Retype each record below word for word. Leave the pictures out.

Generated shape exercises

──────────────────────────────

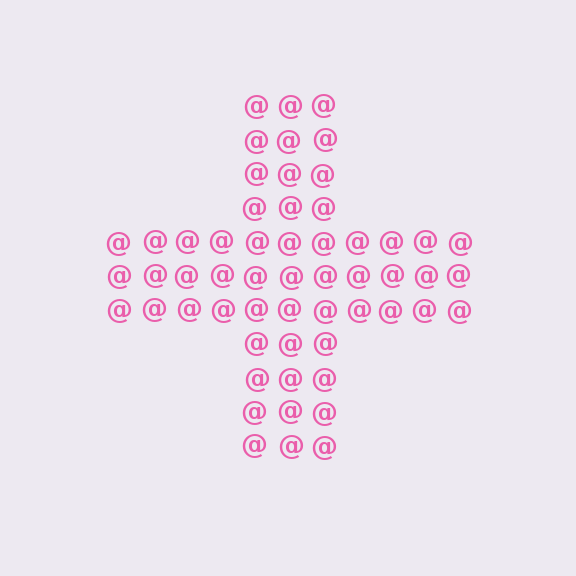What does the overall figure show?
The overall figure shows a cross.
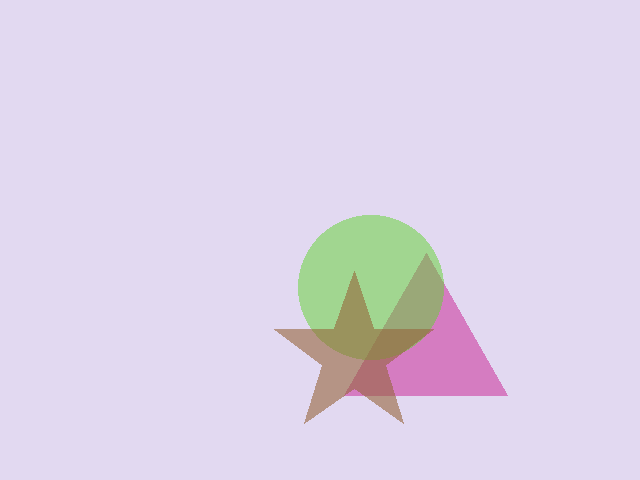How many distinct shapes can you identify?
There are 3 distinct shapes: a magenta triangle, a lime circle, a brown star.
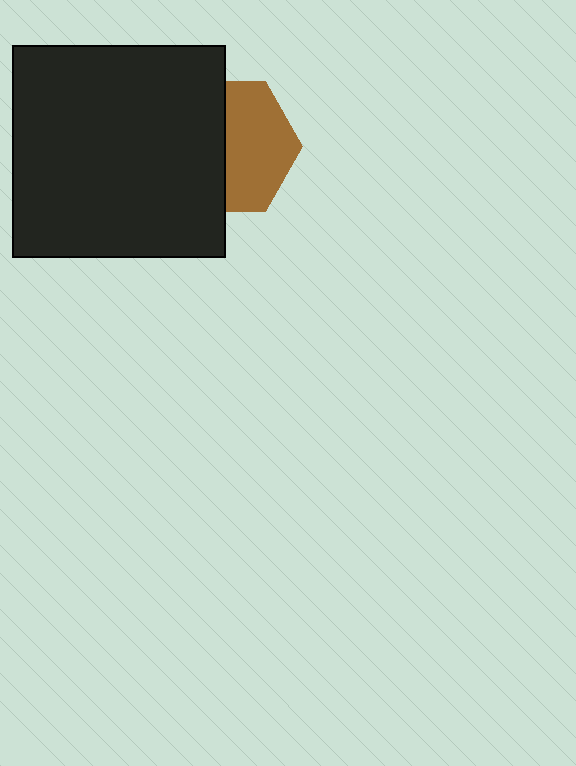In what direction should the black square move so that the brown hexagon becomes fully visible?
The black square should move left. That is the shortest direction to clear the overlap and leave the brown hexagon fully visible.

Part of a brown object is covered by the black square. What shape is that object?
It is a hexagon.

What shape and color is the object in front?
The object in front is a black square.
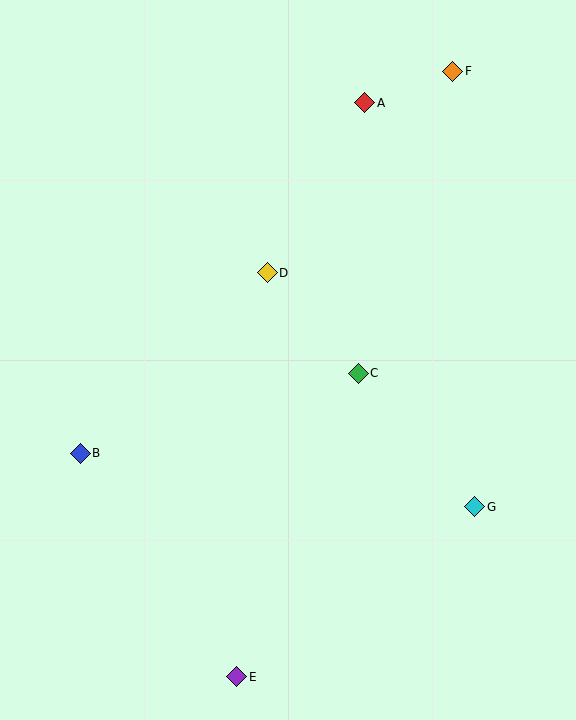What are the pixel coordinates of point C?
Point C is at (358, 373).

──────────────────────────────

• EXERCISE OUTPUT
What does the overall figure show?
The overall figure shows a cross.
How many distinct shapes can you identify?
There are 3 distinct shapes: a magenta triangle, a lime circle, a brown star.
In what direction should the black square move so that the brown hexagon becomes fully visible?
The black square should move left. That is the shortest direction to clear the overlap and leave the brown hexagon fully visible.

Part of a brown object is covered by the black square. What shape is that object?
It is a hexagon.

What shape and color is the object in front?
The object in front is a black square.
What are the pixel coordinates of point C?
Point C is at (358, 373).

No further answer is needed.